-- Begin DATA SUPPLIED --

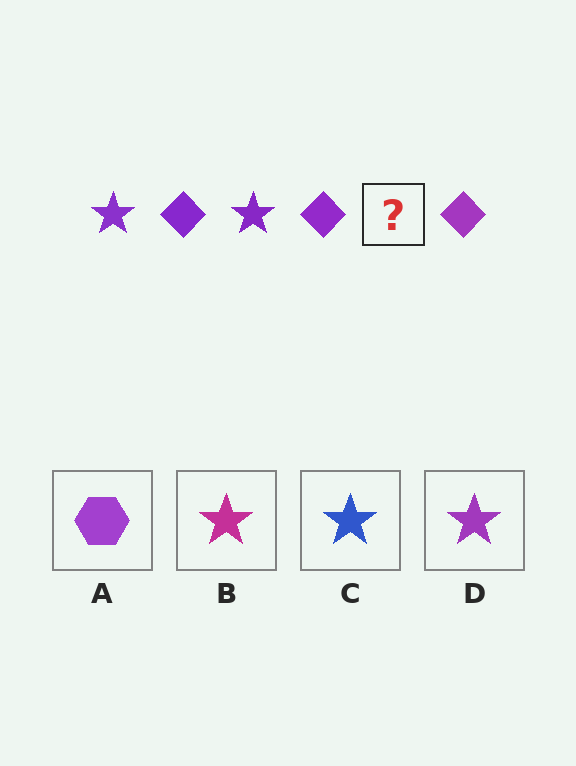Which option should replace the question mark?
Option D.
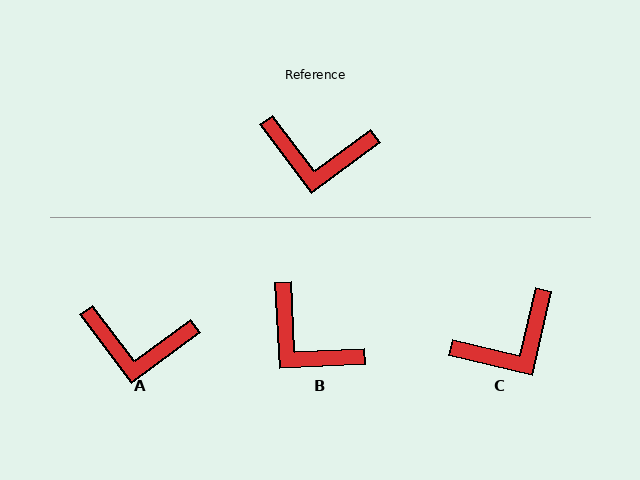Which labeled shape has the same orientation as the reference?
A.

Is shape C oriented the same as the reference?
No, it is off by about 40 degrees.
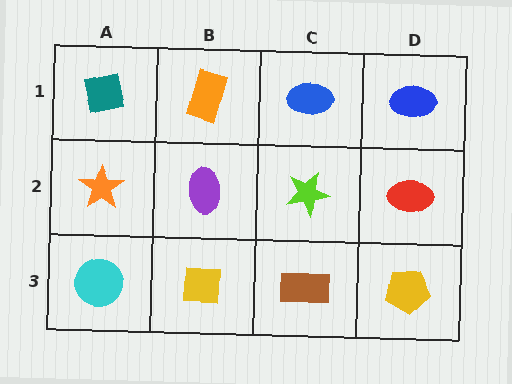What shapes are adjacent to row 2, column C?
A blue ellipse (row 1, column C), a brown rectangle (row 3, column C), a purple ellipse (row 2, column B), a red ellipse (row 2, column D).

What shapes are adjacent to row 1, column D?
A red ellipse (row 2, column D), a blue ellipse (row 1, column C).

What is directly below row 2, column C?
A brown rectangle.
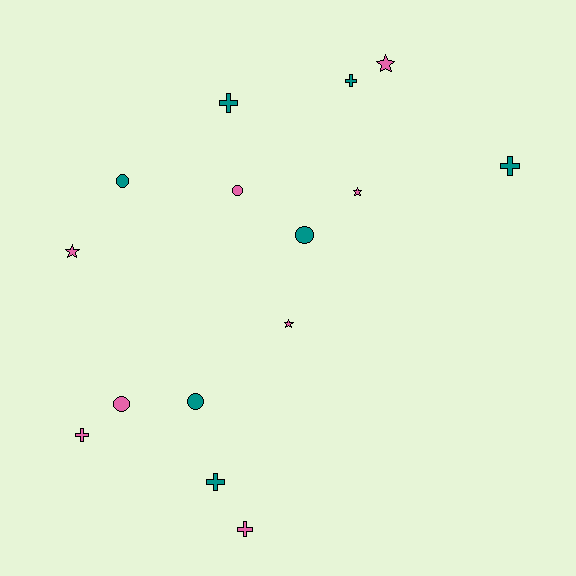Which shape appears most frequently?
Cross, with 6 objects.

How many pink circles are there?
There are 2 pink circles.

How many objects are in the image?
There are 15 objects.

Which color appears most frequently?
Pink, with 8 objects.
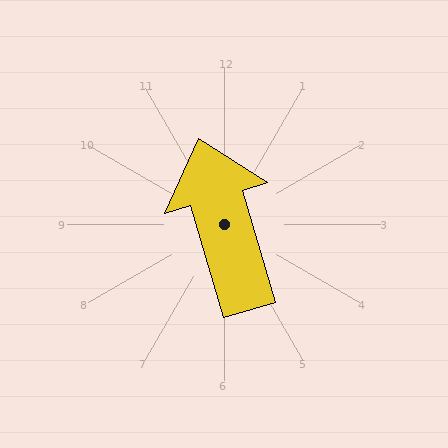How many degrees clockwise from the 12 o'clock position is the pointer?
Approximately 344 degrees.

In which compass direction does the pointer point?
North.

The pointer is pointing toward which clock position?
Roughly 11 o'clock.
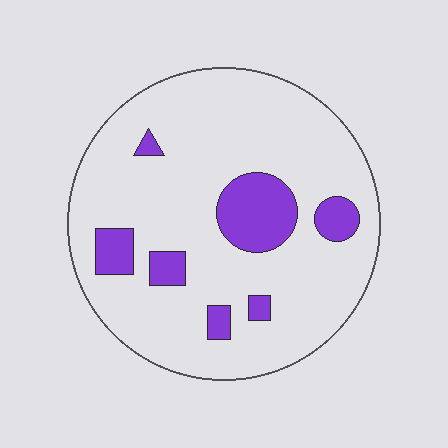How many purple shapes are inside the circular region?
7.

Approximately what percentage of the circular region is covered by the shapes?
Approximately 15%.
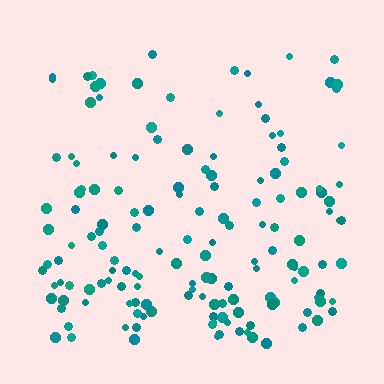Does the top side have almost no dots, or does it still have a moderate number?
Still a moderate number, just noticeably fewer than the bottom.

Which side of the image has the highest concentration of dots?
The bottom.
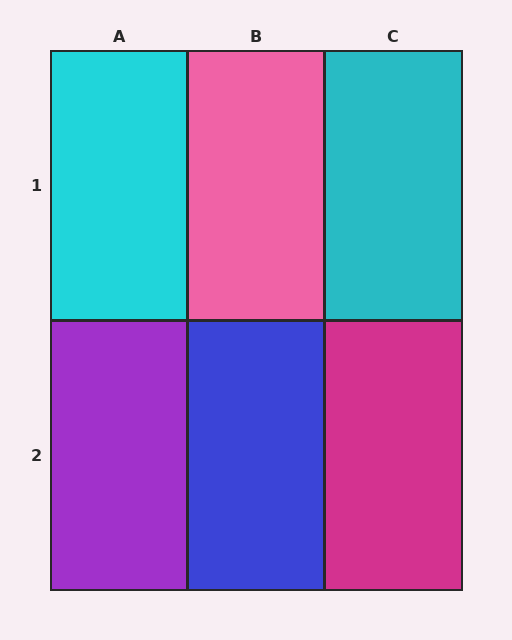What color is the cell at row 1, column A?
Cyan.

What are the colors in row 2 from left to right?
Purple, blue, magenta.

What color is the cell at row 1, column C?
Cyan.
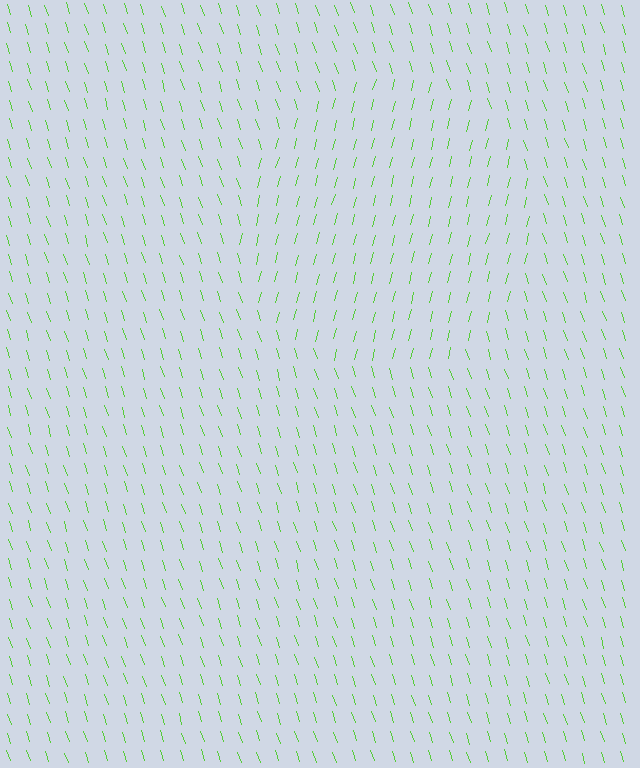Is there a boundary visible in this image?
Yes, there is a texture boundary formed by a change in line orientation.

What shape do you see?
I see a circle.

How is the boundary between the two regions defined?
The boundary is defined purely by a change in line orientation (approximately 33 degrees difference). All lines are the same color and thickness.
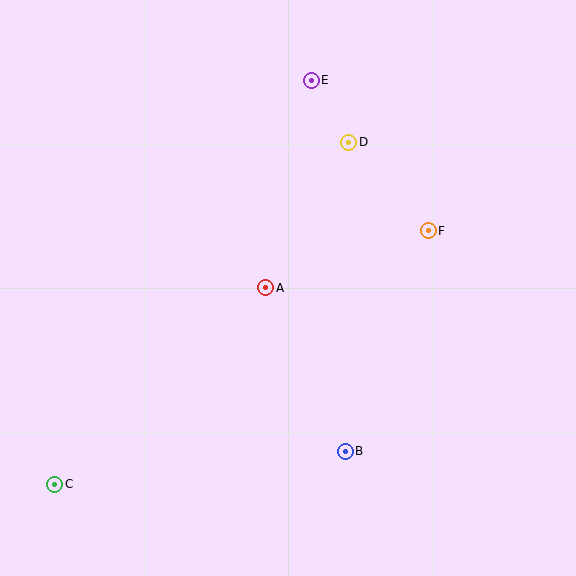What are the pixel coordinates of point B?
Point B is at (345, 451).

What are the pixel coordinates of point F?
Point F is at (428, 231).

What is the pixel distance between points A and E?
The distance between A and E is 212 pixels.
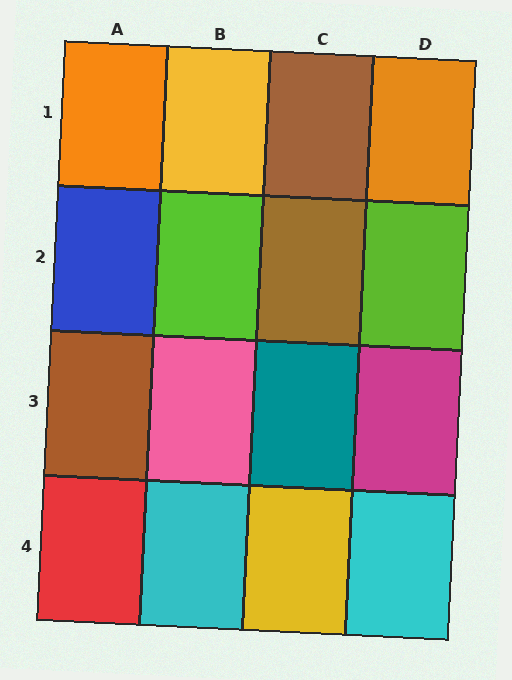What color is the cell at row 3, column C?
Teal.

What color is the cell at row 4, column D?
Cyan.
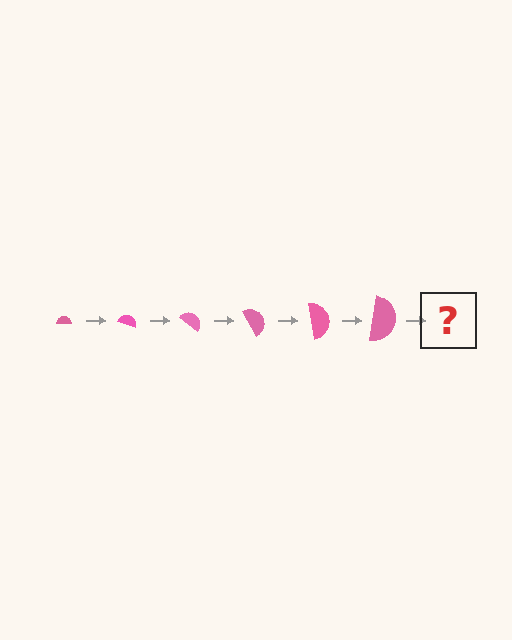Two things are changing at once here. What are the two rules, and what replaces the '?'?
The two rules are that the semicircle grows larger each step and it rotates 20 degrees clockwise each step. The '?' should be a semicircle, larger than the previous one and rotated 120 degrees clockwise from the start.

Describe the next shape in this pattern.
It should be a semicircle, larger than the previous one and rotated 120 degrees clockwise from the start.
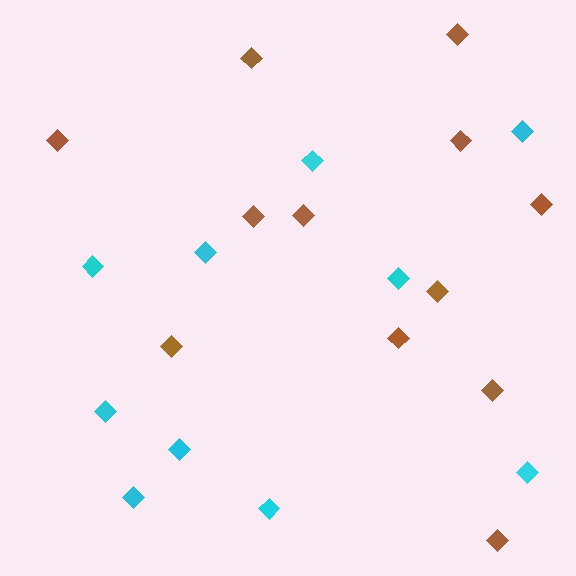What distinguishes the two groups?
There are 2 groups: one group of brown diamonds (12) and one group of cyan diamonds (10).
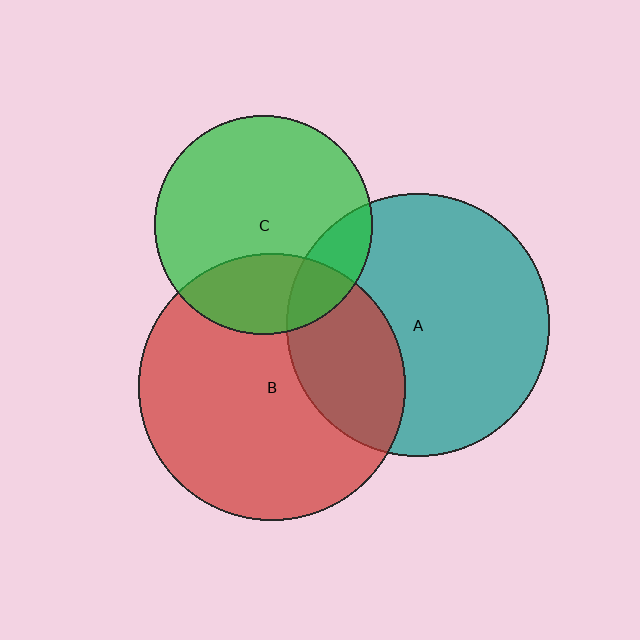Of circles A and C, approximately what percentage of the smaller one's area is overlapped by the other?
Approximately 15%.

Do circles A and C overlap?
Yes.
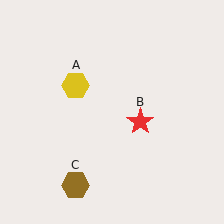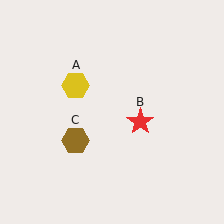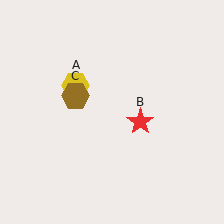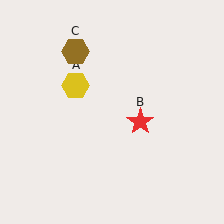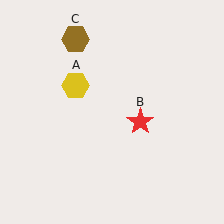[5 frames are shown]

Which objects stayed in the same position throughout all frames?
Yellow hexagon (object A) and red star (object B) remained stationary.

-- End DATA SUPPLIED --

STATED PROBLEM
Starting at the line that contains "Which objects stayed", copy each line exactly through the end of the listing above. Include that first line and the last one, and add nothing.

REPLY TO THE EXERCISE
Which objects stayed in the same position throughout all frames?
Yellow hexagon (object A) and red star (object B) remained stationary.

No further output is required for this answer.